■ **What the exercise asks**
Start at the line containing "Two things are", stop at the line containing "Which region contains the green pentagon?", and please reproduce every line in between, both ends included, without pictures.

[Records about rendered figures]
- - -
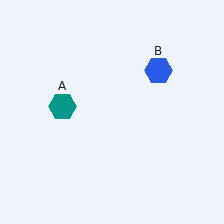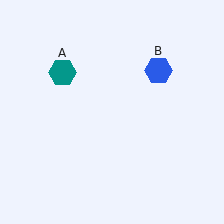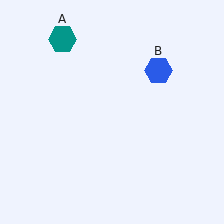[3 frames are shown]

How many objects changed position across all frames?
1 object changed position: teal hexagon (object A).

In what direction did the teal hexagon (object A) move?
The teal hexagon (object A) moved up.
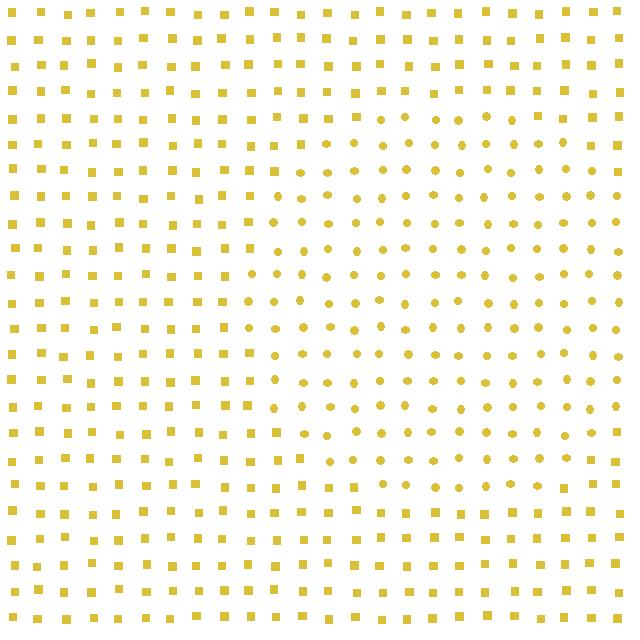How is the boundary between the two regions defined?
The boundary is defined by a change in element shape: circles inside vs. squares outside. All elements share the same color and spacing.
- - -
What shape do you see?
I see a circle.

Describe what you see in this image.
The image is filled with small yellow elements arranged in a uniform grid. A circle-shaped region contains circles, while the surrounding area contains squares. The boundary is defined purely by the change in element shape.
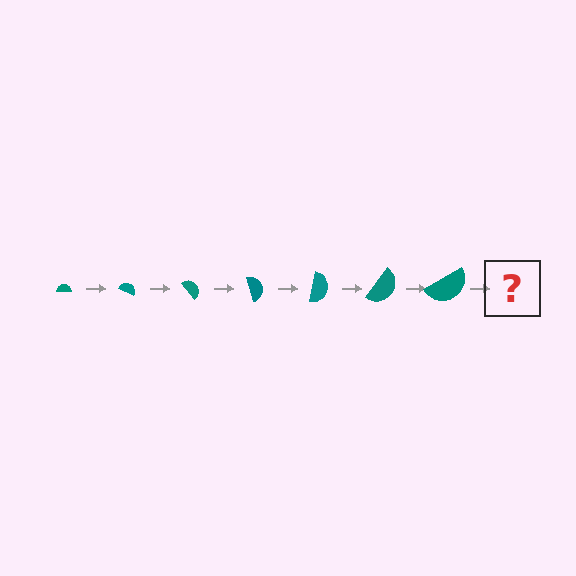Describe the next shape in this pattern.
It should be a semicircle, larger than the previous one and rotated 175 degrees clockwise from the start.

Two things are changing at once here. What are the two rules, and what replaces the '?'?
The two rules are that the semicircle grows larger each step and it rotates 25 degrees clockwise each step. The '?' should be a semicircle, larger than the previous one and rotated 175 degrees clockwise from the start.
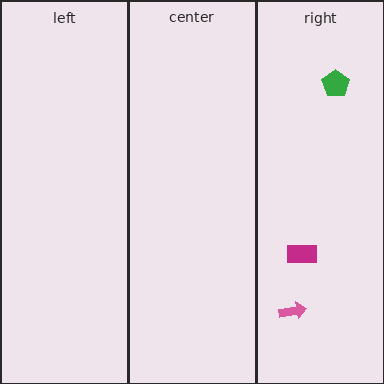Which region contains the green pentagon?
- - -
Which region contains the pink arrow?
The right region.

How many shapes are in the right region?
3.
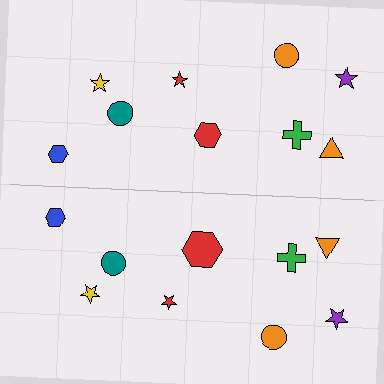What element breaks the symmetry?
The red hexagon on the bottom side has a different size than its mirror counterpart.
- - -
■ **Answer in full**
Two things are changing at once here. What are the two rules, and what replaces the '?'?
The two rules are that the semicircle grows larger each step and it rotates 25 degrees clockwise each step. The '?' should be a semicircle, larger than the previous one and rotated 175 degrees clockwise from the start.
Which region contains the green pentagon?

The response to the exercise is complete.